Recorded data
[Begin]
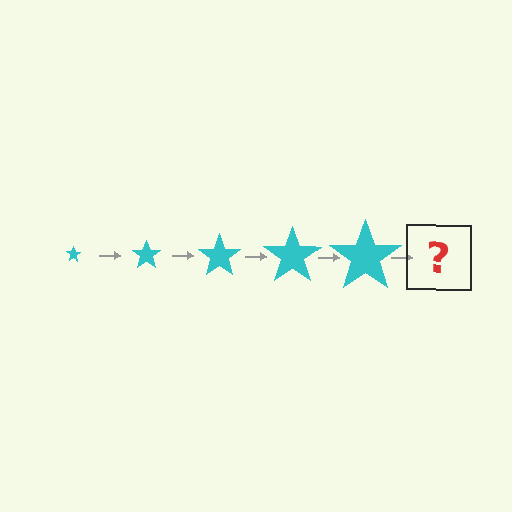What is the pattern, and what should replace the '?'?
The pattern is that the star gets progressively larger each step. The '?' should be a cyan star, larger than the previous one.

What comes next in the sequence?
The next element should be a cyan star, larger than the previous one.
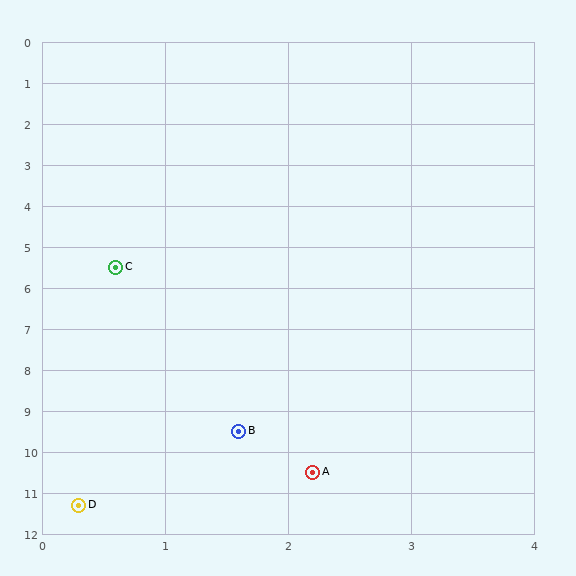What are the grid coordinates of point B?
Point B is at approximately (1.6, 9.5).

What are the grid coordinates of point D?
Point D is at approximately (0.3, 11.3).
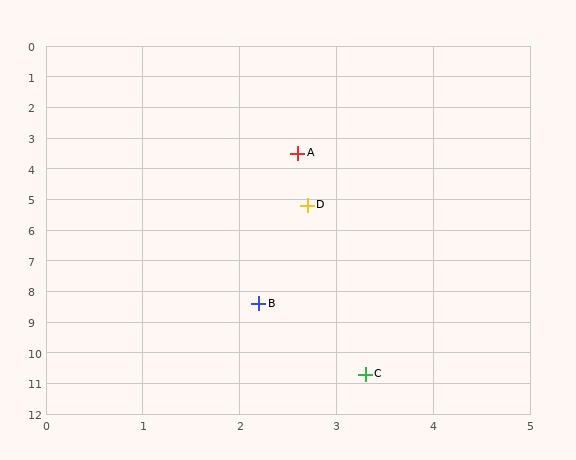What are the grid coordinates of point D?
Point D is at approximately (2.7, 5.2).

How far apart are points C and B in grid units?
Points C and B are about 2.5 grid units apart.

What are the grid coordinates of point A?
Point A is at approximately (2.6, 3.5).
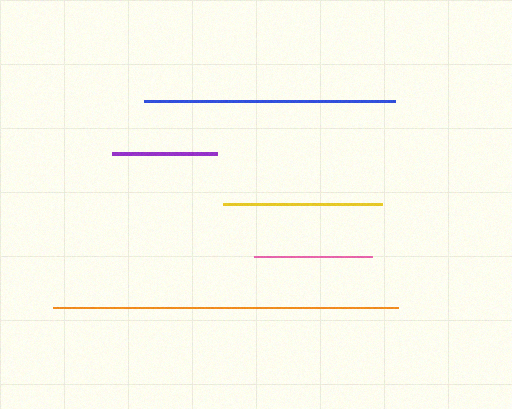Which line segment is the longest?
The orange line is the longest at approximately 345 pixels.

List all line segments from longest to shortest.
From longest to shortest: orange, blue, yellow, pink, purple.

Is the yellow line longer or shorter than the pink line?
The yellow line is longer than the pink line.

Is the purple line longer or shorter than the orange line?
The orange line is longer than the purple line.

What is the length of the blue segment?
The blue segment is approximately 251 pixels long.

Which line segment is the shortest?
The purple line is the shortest at approximately 104 pixels.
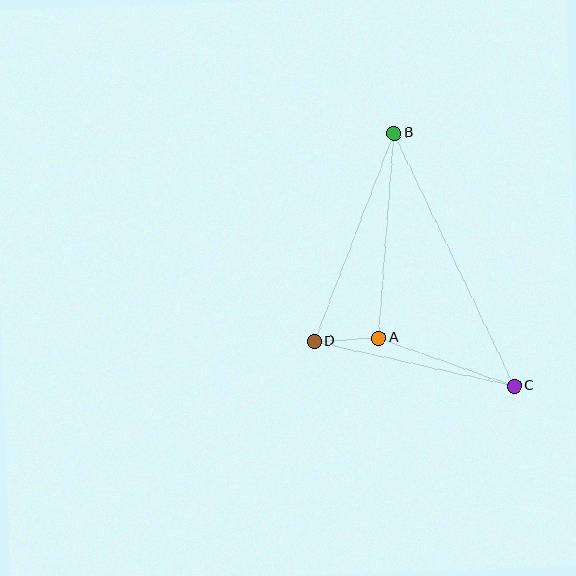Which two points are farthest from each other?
Points B and C are farthest from each other.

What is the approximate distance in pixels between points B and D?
The distance between B and D is approximately 223 pixels.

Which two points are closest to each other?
Points A and D are closest to each other.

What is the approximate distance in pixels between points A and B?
The distance between A and B is approximately 206 pixels.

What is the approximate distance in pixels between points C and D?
The distance between C and D is approximately 204 pixels.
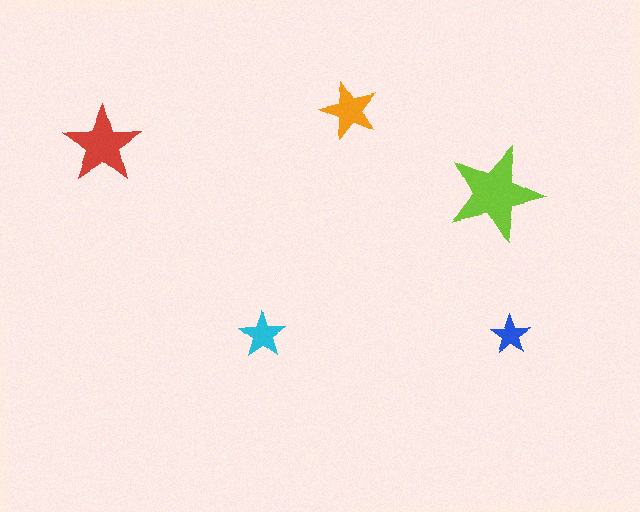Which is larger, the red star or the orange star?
The red one.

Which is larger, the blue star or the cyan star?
The cyan one.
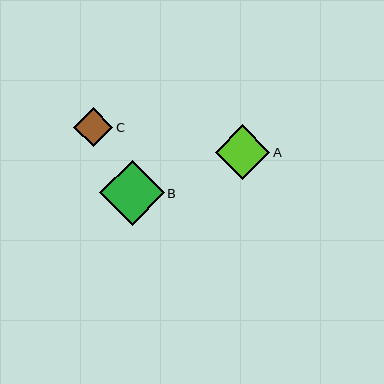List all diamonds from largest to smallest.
From largest to smallest: B, A, C.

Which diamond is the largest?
Diamond B is the largest with a size of approximately 65 pixels.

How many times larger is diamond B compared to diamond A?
Diamond B is approximately 1.2 times the size of diamond A.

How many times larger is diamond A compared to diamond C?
Diamond A is approximately 1.4 times the size of diamond C.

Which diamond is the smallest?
Diamond C is the smallest with a size of approximately 39 pixels.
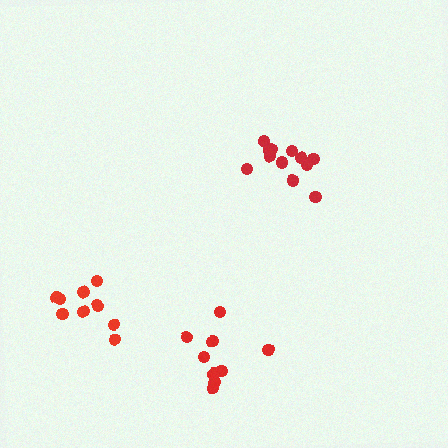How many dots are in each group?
Group 1: 12 dots, Group 2: 10 dots, Group 3: 9 dots (31 total).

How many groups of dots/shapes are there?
There are 3 groups.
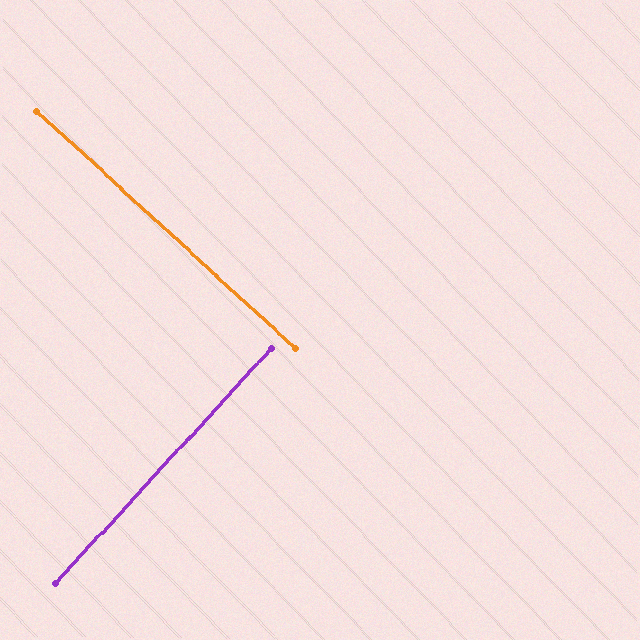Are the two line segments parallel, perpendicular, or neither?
Perpendicular — they meet at approximately 90°.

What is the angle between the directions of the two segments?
Approximately 90 degrees.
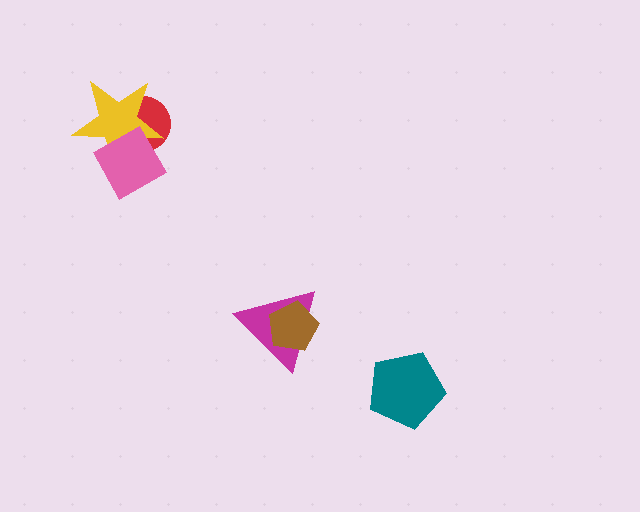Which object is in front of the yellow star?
The pink diamond is in front of the yellow star.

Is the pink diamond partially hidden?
No, no other shape covers it.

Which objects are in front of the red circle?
2 objects cover part of the red circle: the yellow star and the pink diamond.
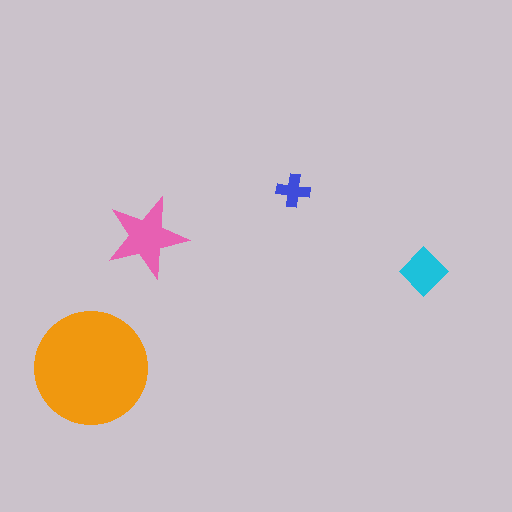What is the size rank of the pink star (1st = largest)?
2nd.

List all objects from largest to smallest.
The orange circle, the pink star, the cyan diamond, the blue cross.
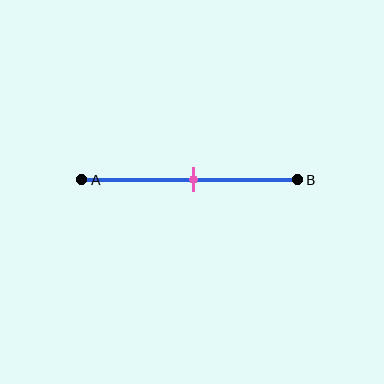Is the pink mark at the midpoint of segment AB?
Yes, the mark is approximately at the midpoint.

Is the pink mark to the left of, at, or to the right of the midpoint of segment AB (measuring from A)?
The pink mark is approximately at the midpoint of segment AB.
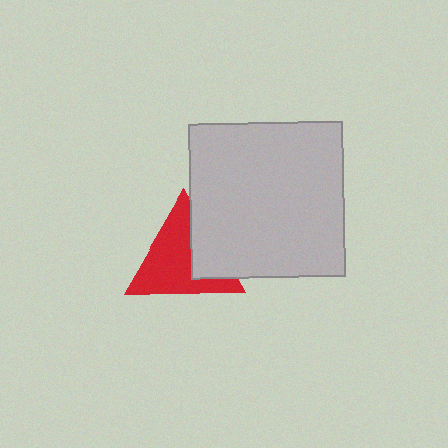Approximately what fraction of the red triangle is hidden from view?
Roughly 31% of the red triangle is hidden behind the light gray square.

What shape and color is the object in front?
The object in front is a light gray square.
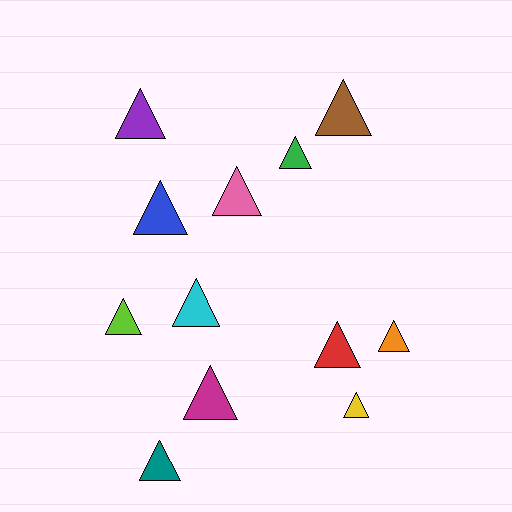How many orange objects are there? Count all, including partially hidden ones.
There is 1 orange object.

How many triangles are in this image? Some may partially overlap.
There are 12 triangles.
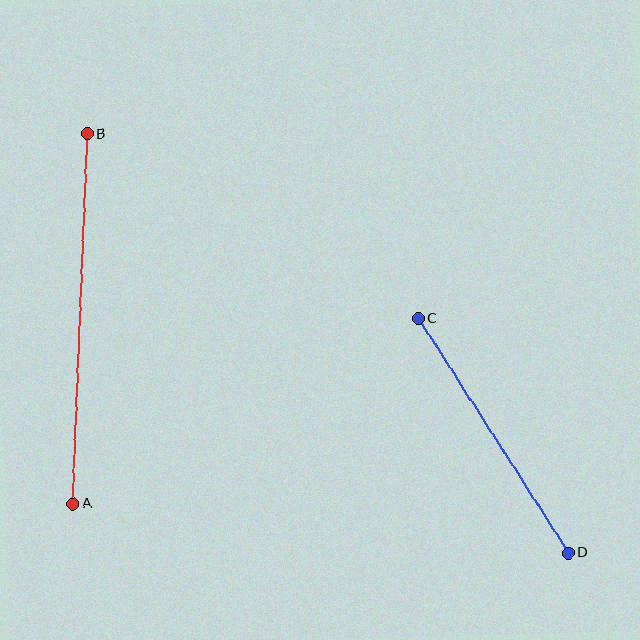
[End]
§ **Exercise objective**
Every line should be retyped exactly, with the pictures omitted.

§ **Written response**
What is the pattern, and what should replace the '?'?
The pattern is that the star gets progressively larger each step. The '?' should be a cyan star, larger than the previous one.

What comes next in the sequence?
The next element should be a cyan star, larger than the previous one.
What are the grid coordinates of point B?
Point B is at approximately (1.6, 9.5).

What are the grid coordinates of point D?
Point D is at approximately (0.3, 11.3).
What are the grid coordinates of point D?
Point D is at approximately (2.7, 5.2).

How far apart are points C and B in grid units?
Points C and B are about 2.5 grid units apart.

What are the grid coordinates of point A?
Point A is at approximately (2.6, 3.5).
Which line segment is the longest?
The orange line is the longest at approximately 345 pixels.

List all line segments from longest to shortest.
From longest to shortest: orange, blue, yellow, pink, purple.

Is the yellow line longer or shorter than the pink line?
The yellow line is longer than the pink line.

Is the purple line longer or shorter than the orange line?
The orange line is longer than the purple line.

What is the length of the blue segment?
The blue segment is approximately 251 pixels long.

Which line segment is the shortest?
The purple line is the shortest at approximately 104 pixels.
Which two points are farthest from each other?
Points B and C are farthest from each other.

What is the approximate distance in pixels between points B and D?
The distance between B and D is approximately 223 pixels.

Which two points are closest to each other?
Points A and D are closest to each other.

What is the approximate distance in pixels between points A and B?
The distance between A and B is approximately 206 pixels.

What is the approximate distance in pixels between points C and D?
The distance between C and D is approximately 204 pixels.
Which is larger, the red star or the orange star?
The red one.

Which is larger, the blue star or the cyan star?
The cyan one.
List all diamonds from largest to smallest.
From largest to smallest: B, A, C.

Which diamond is the largest?
Diamond B is the largest with a size of approximately 65 pixels.

How many times larger is diamond B compared to diamond A?
Diamond B is approximately 1.2 times the size of diamond A.

How many times larger is diamond A compared to diamond C?
Diamond A is approximately 1.4 times the size of diamond C.

Which diamond is the smallest?
Diamond C is the smallest with a size of approximately 39 pixels.
How many dots are in each group?
Group 1: 12 dots, Group 2: 10 dots, Group 3: 9 dots (31 total).

How many groups of dots/shapes are there?
There are 3 groups.
Are the two line segments parallel, perpendicular, or neither?
Perpendicular — they meet at approximately 90°.

What is the angle between the directions of the two segments?
Approximately 90 degrees.
Which object is in front of the yellow star?
The pink diamond is in front of the yellow star.

Is the pink diamond partially hidden?
No, no other shape covers it.

Which objects are in front of the red circle?
2 objects cover part of the red circle: the yellow star and the pink diamond.
What is the size rank of the pink star (1st = largest)?
2nd.

List all objects from largest to smallest.
The orange circle, the pink star, the cyan diamond, the blue cross.
Is the pink mark at the midpoint of segment AB?
Yes, the mark is approximately at the midpoint.

Is the pink mark to the left of, at, or to the right of the midpoint of segment AB (measuring from A)?
The pink mark is approximately at the midpoint of segment AB.
Approximately what fraction of the red triangle is hidden from view?
Roughly 31% of the red triangle is hidden behind the light gray square.

What shape and color is the object in front?
The object in front is a light gray square.
How many orange objects are there? Count all, including partially hidden ones.
There is 1 orange object.

How many triangles are in this image? Some may partially overlap.
There are 12 triangles.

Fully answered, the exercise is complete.